#### Given data
+++

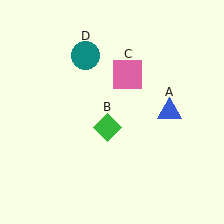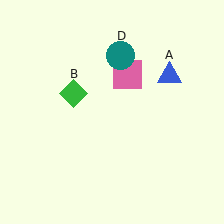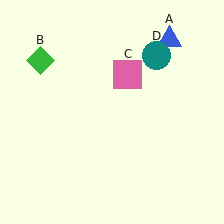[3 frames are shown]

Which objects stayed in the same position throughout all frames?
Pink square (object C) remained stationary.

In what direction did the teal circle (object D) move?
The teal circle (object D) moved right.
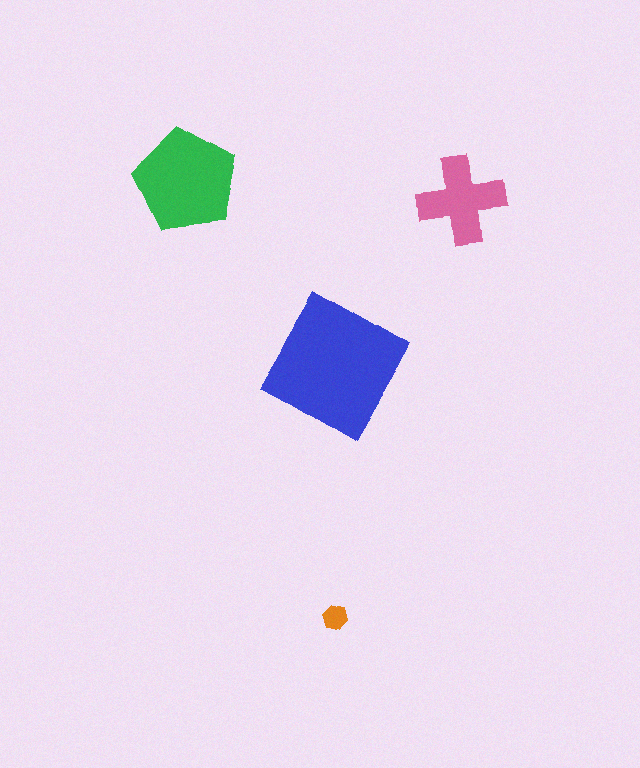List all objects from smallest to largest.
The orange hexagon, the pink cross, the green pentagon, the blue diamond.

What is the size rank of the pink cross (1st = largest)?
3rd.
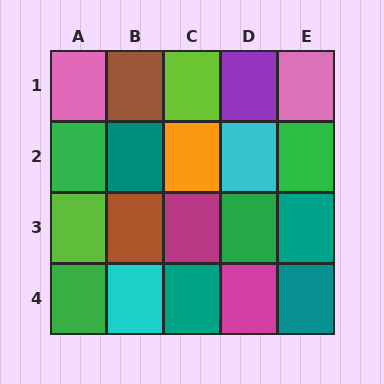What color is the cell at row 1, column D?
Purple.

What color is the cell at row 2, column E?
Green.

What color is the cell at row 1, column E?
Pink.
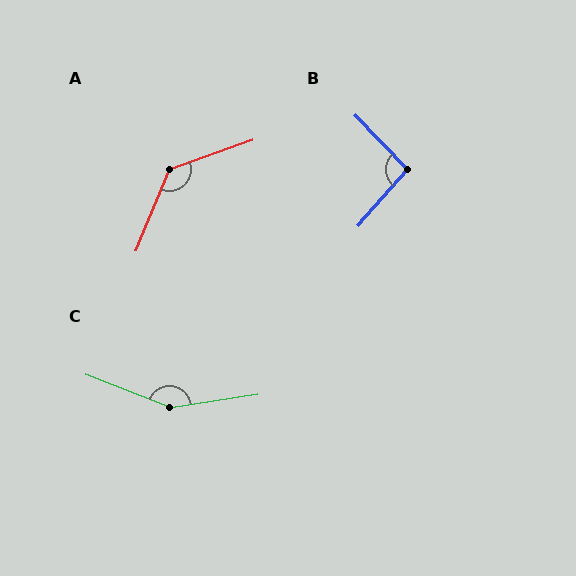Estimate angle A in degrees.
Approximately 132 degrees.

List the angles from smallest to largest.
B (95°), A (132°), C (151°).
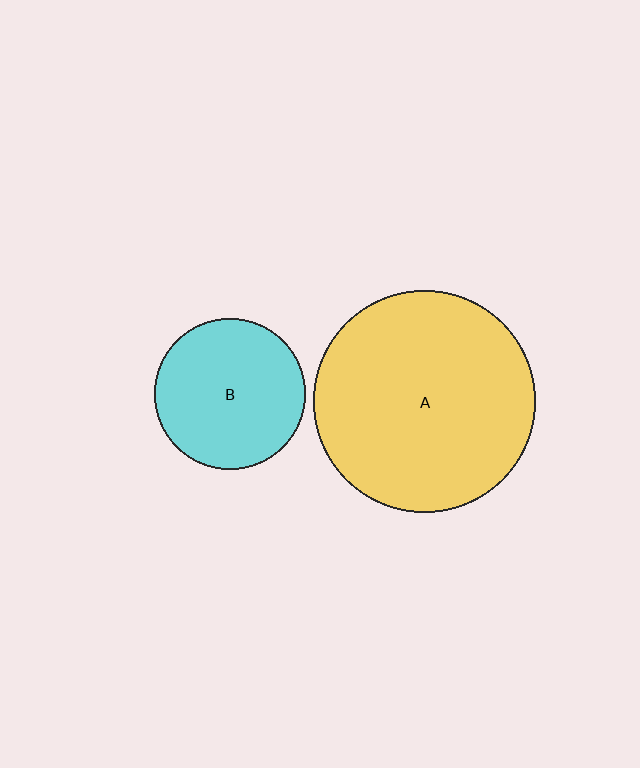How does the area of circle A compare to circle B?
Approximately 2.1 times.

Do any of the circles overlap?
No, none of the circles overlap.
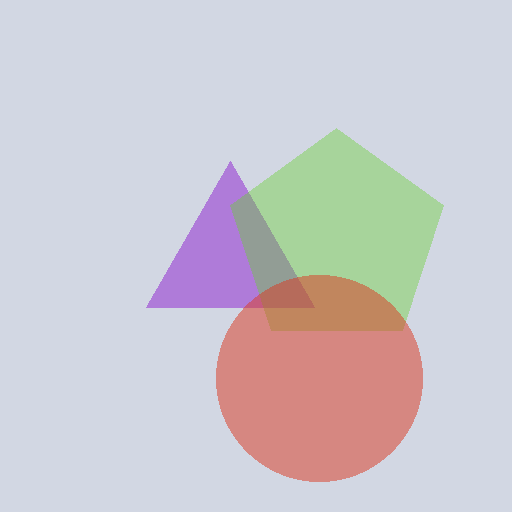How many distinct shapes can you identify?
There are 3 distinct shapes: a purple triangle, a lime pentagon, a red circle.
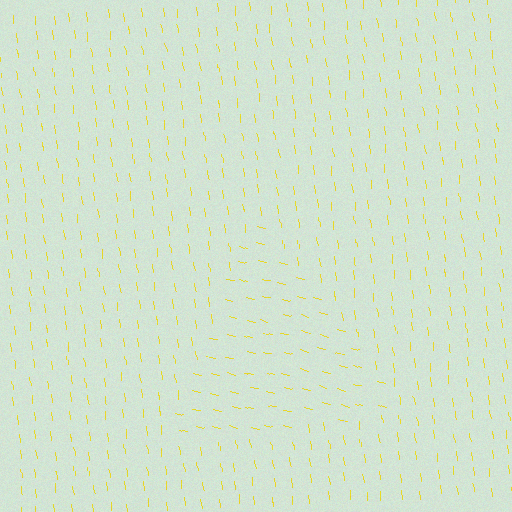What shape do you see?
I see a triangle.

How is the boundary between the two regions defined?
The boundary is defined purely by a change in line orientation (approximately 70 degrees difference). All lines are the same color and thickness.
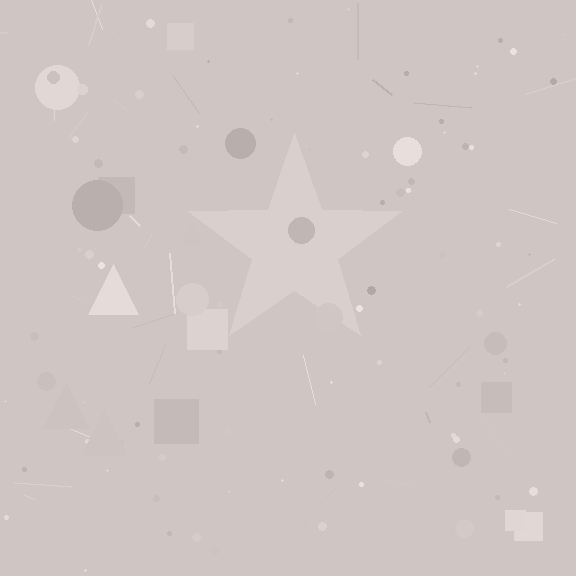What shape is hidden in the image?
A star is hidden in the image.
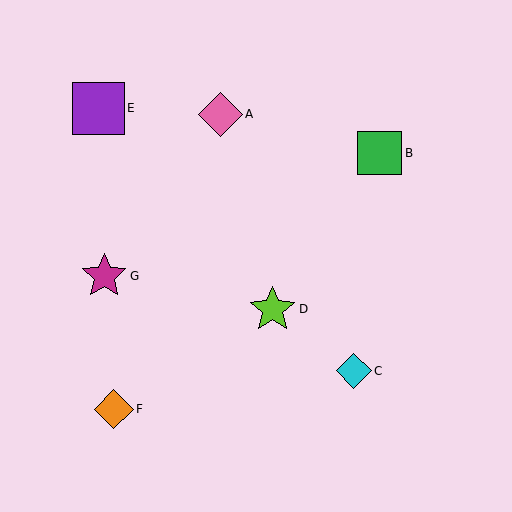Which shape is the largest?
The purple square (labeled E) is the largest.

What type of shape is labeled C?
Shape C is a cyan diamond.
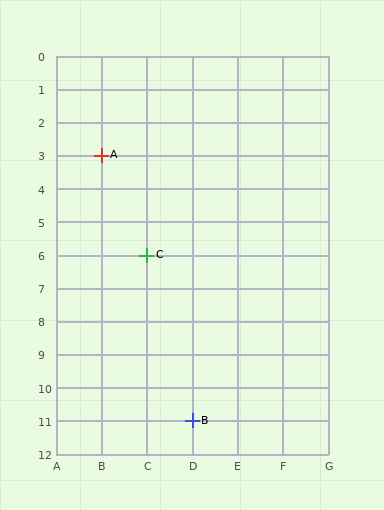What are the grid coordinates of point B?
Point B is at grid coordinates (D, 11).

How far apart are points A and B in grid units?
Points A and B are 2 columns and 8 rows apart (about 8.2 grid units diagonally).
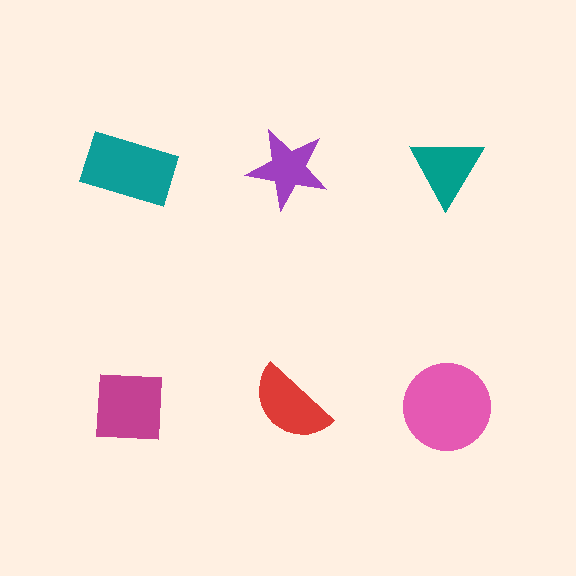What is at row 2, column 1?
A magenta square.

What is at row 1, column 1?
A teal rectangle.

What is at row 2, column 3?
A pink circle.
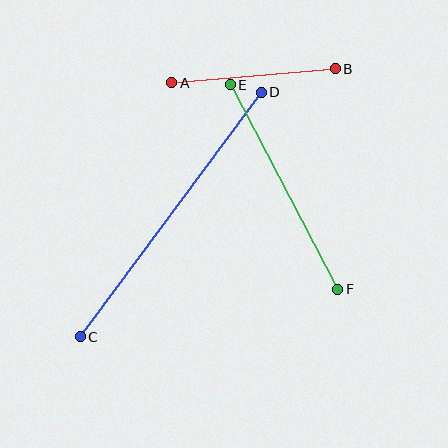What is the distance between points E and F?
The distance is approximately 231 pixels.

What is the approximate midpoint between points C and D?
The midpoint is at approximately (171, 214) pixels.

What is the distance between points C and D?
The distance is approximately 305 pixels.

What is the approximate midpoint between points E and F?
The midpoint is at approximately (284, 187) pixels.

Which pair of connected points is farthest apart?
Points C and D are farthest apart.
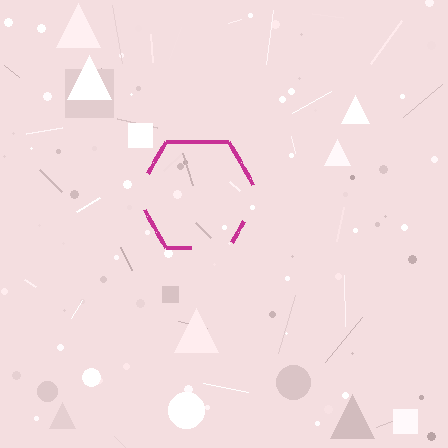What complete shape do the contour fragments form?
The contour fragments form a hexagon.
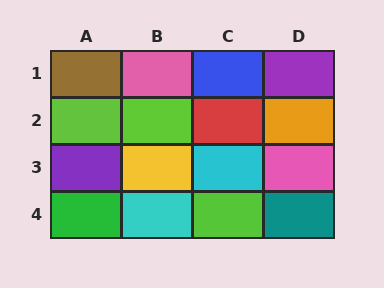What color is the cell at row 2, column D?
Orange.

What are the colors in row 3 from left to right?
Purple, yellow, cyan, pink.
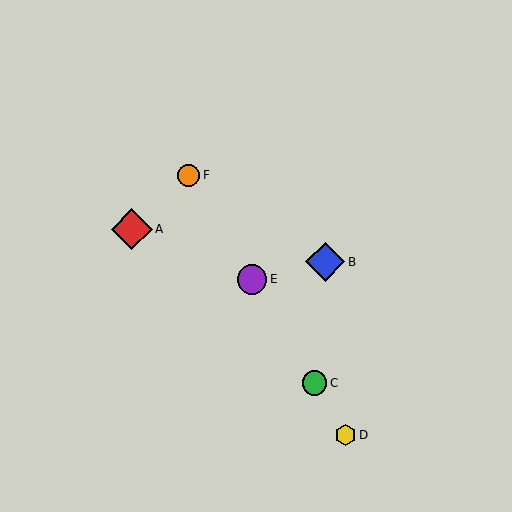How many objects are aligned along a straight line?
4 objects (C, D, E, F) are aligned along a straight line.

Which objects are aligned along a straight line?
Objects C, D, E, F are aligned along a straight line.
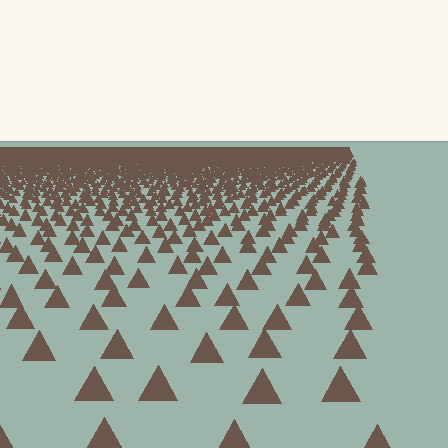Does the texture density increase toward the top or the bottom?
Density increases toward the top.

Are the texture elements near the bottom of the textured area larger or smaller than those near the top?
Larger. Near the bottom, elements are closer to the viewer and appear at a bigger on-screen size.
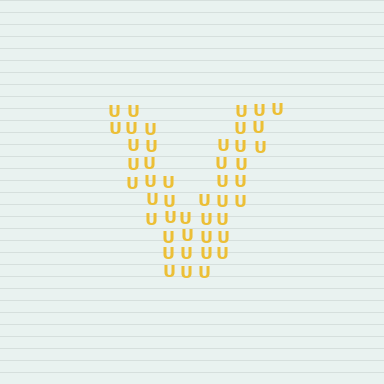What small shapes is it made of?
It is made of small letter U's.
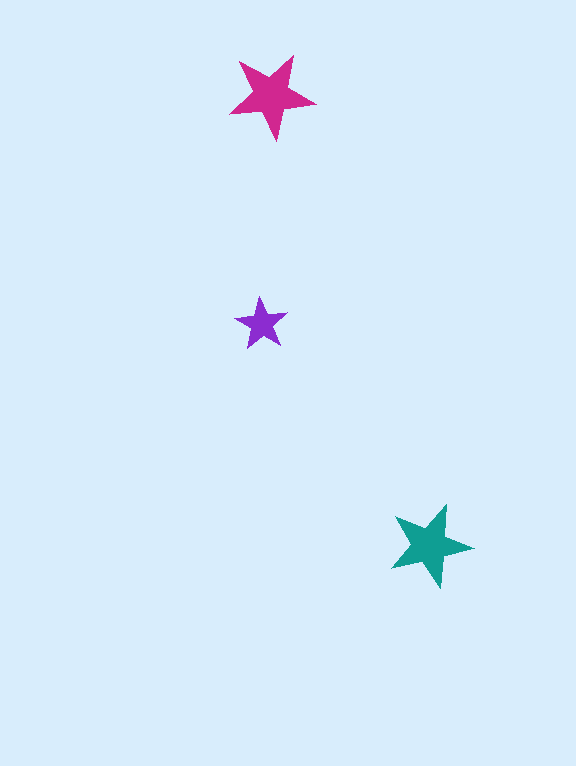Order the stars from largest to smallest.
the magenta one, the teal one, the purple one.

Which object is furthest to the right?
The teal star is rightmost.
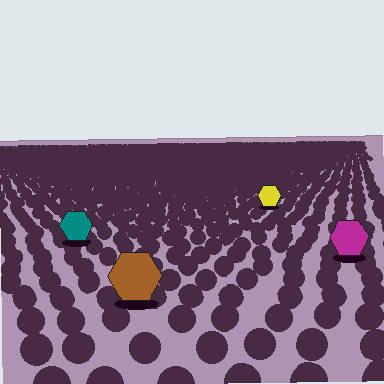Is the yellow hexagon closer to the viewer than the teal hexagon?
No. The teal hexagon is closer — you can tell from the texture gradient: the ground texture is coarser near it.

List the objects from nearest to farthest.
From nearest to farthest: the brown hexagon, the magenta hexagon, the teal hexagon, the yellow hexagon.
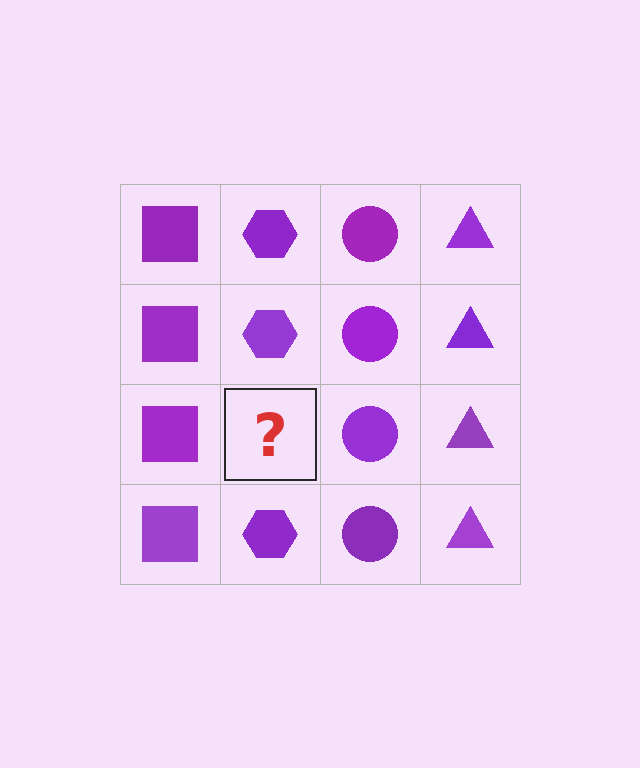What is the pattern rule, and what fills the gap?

+++

#### Written problem
Transcribe the full listing above exactly, with the images removed.

#### Solution to the exercise
[3 frames are shown]

Which objects stayed in the same position throughout all frames?
Pink square (object C) remained stationary.

In what direction did the teal circle (object D) move?
The teal circle (object D) moved right.
List all objects from smallest to largest.
The orange hexagon, the pink cross, the green pentagon, the blue diamond.

What is the size rank of the pink cross (1st = largest)?
3rd.
What color is the cell at row 1, column D?
Purple.

What color is the cell at row 2, column E?
Green.

What color is the cell at row 1, column E?
Pink.
Estimate angle A in degrees.
Approximately 132 degrees.

List the angles from smallest to largest.
B (95°), A (132°), C (151°).
How does the area of circle A compare to circle B?
Approximately 2.1 times.

Do any of the circles overlap?
No, none of the circles overlap.
How many distinct shapes can you identify?
There are 3 distinct shapes: a purple triangle, a lime pentagon, a red circle.
What shape do you see?
I see a triangle.

How is the boundary between the two regions defined?
The boundary is defined purely by a change in line orientation (approximately 70 degrees difference). All lines are the same color and thickness.
What shape is hidden in the image?
A star is hidden in the image.
Which shape is the largest?
The purple square (labeled E) is the largest.

What type of shape is labeled C?
Shape C is a cyan diamond.
What are the grid coordinates of point B?
Point B is at grid coordinates (D, 11).

How far apart are points A and B in grid units?
Points A and B are 2 columns and 8 rows apart (about 8.2 grid units diagonally).
What is at row 2, column 1?
A magenta square.

What is at row 1, column 1?
A teal rectangle.

What is at row 2, column 3?
A pink circle.
What is the distance between points E and F?
The distance is approximately 231 pixels.

What is the approximate midpoint between points C and D?
The midpoint is at approximately (171, 214) pixels.

What is the distance between points C and D?
The distance is approximately 305 pixels.

What is the approximate midpoint between points E and F?
The midpoint is at approximately (284, 187) pixels.

Which pair of connected points is farthest apart?
Points C and D are farthest apart.
What complete shape do the contour fragments form?
The contour fragments form a hexagon.
What color is the cell at row 2, column D?
Orange.

What are the colors in row 3 from left to right?
Purple, yellow, cyan, pink.
How many objects are aligned along a straight line?
4 objects (C, D, E, F) are aligned along a straight line.

Which objects are aligned along a straight line?
Objects C, D, E, F are aligned along a straight line.
Does the texture density increase toward the top or the bottom?
Density increases toward the top.

Are the texture elements near the bottom of the textured area larger or smaller than those near the top?
Larger. Near the bottom, elements are closer to the viewer and appear at a bigger on-screen size.
What small shapes is it made of?
It is made of small letter U's.
Order the stars from largest to smallest.
the magenta one, the teal one, the purple one.

Which object is furthest to the right?
The teal star is rightmost.
Is the yellow hexagon closer to the viewer than the teal hexagon?
No. The teal hexagon is closer — you can tell from the texture gradient: the ground texture is coarser near it.

List the objects from nearest to farthest.
From nearest to farthest: the brown hexagon, the magenta hexagon, the teal hexagon, the yellow hexagon.
What is the pattern rule, and what fills the gap?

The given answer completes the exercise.